**Material for this exercise**
----------

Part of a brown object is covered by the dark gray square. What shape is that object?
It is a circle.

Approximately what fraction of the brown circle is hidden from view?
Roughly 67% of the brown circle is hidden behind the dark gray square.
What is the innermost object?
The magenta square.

----------

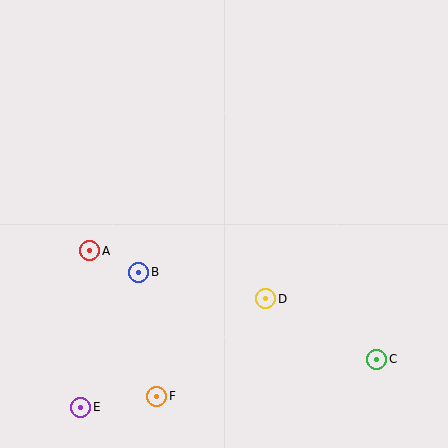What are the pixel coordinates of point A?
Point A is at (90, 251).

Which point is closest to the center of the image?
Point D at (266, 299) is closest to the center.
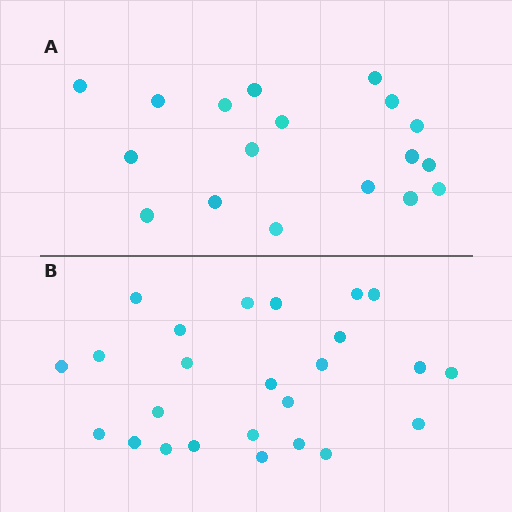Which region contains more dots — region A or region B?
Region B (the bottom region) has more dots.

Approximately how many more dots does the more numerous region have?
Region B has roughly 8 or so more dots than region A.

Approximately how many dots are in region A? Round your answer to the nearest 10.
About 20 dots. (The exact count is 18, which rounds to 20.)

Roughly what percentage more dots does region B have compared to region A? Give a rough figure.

----------

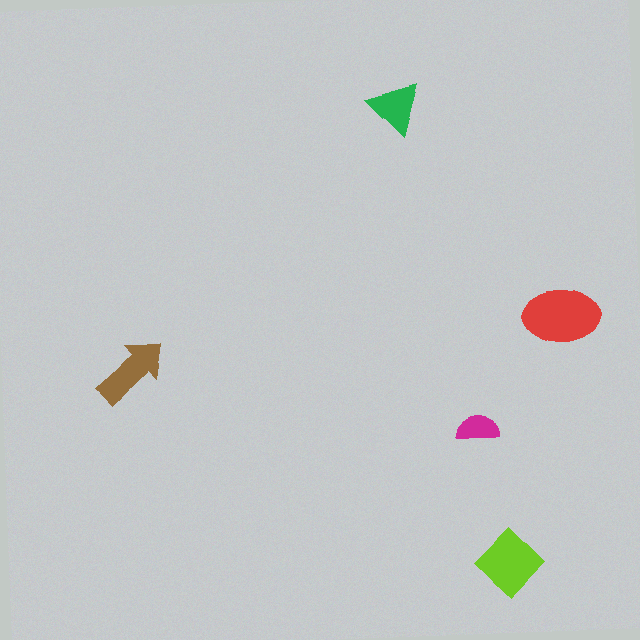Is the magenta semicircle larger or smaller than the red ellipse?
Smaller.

----------

**To do**
Begin at the line that has "Approximately how many more" in the entries above; stop after the line that has "Roughly what percentage". Transcribe exactly those lines and no others.

**Full output**
Approximately how many more dots does the more numerous region have?
Region B has roughly 8 or so more dots than region A.

Approximately how many dots are in region A? Round your answer to the nearest 10.
About 20 dots. (The exact count is 18, which rounds to 20.)

Roughly what percentage more dots does region B have compared to region A? Give a rough figure.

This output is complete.